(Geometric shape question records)
────────────────

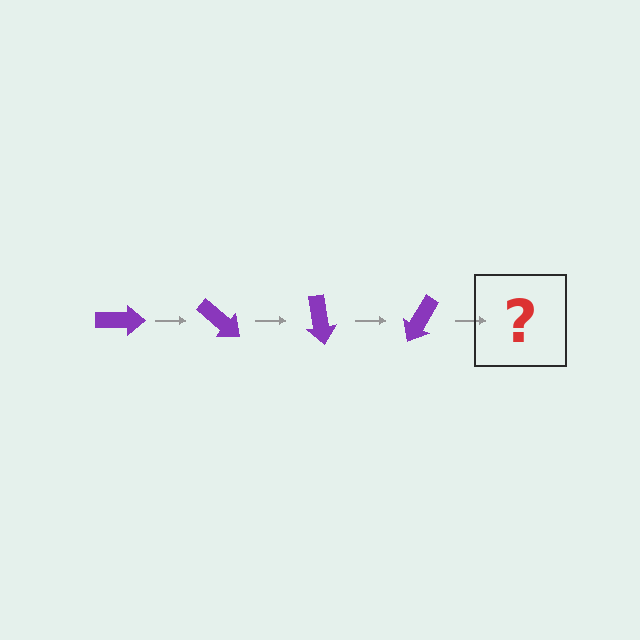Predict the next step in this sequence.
The next step is a purple arrow rotated 160 degrees clockwise.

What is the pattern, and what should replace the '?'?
The pattern is that the arrow rotates 40 degrees clockwise each step. The '?' should be a purple arrow rotated 160 degrees clockwise.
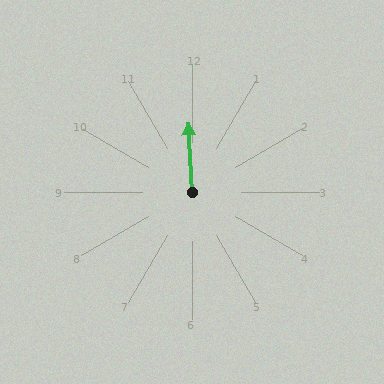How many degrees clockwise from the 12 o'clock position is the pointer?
Approximately 357 degrees.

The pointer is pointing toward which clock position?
Roughly 12 o'clock.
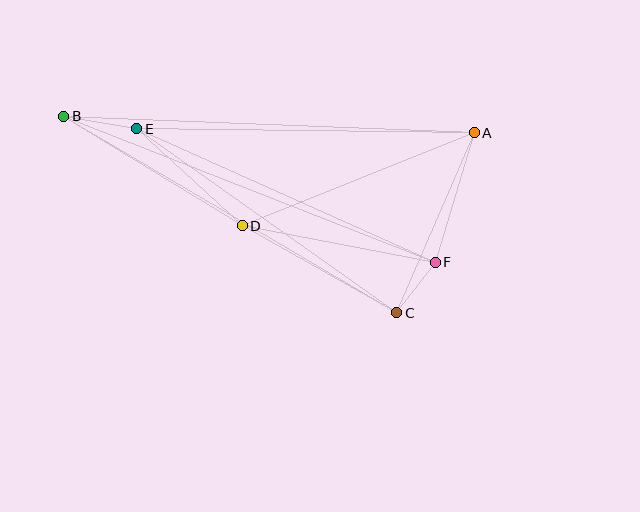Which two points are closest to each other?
Points C and F are closest to each other.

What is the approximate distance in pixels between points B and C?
The distance between B and C is approximately 387 pixels.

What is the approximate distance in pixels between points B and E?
The distance between B and E is approximately 74 pixels.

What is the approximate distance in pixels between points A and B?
The distance between A and B is approximately 411 pixels.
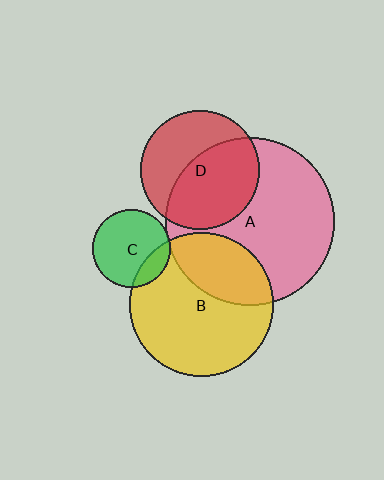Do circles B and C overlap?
Yes.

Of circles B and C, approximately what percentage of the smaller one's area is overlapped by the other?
Approximately 20%.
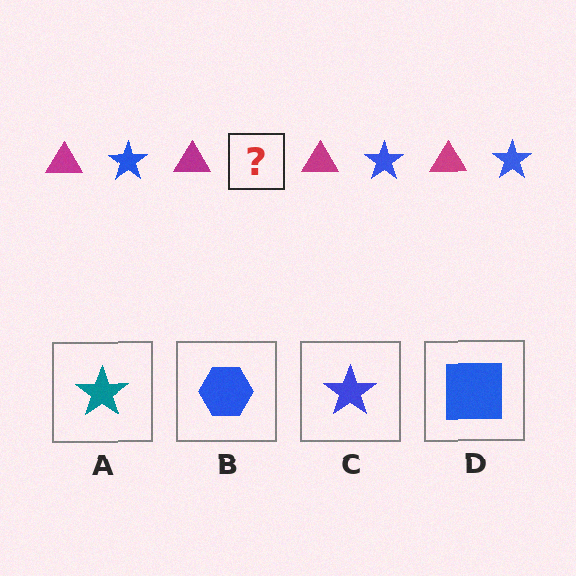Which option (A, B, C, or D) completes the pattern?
C.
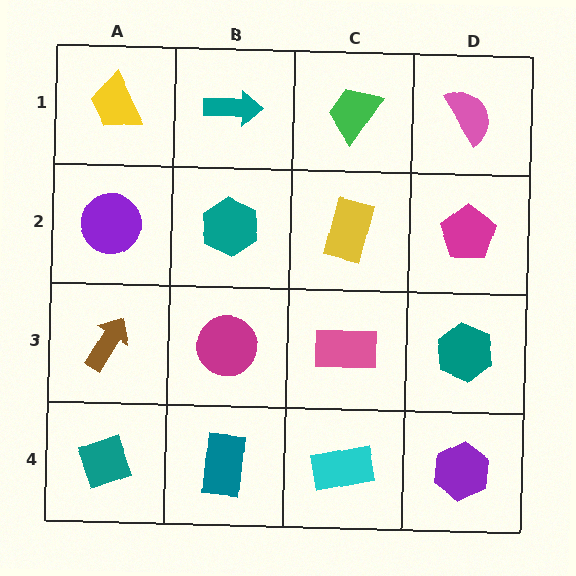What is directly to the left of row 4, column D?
A cyan rectangle.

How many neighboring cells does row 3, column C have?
4.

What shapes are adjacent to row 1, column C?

────────────────

Exercise>
Your task is to print exactly the lines from the one containing "The pointer is" through the final line of the records above, with no pictures and nothing more.

The completed task>
The pointer is pointing toward which clock position?
Roughly 12 o'clock.
Which two points are closest to each other?
Points C and F are closest to each other.

What is the approximate distance in pixels between points B and C?
The distance between B and C is approximately 387 pixels.

What is the approximate distance in pixels between points B and E?
The distance between B and E is approximately 74 pixels.

What is the approximate distance in pixels between points A and B?
The distance between A and B is approximately 411 pixels.
Do circles B and C overlap?
Yes.

Of circles B and C, approximately what percentage of the smaller one's area is overlapped by the other?
Approximately 20%.
Which option (A, B, C, or D) completes the pattern?
C.
What is directly to the left of row 4, column D?
A cyan rectangle.

How many neighboring cells does row 3, column C have?
4.

What shapes are adjacent to row 1, column C?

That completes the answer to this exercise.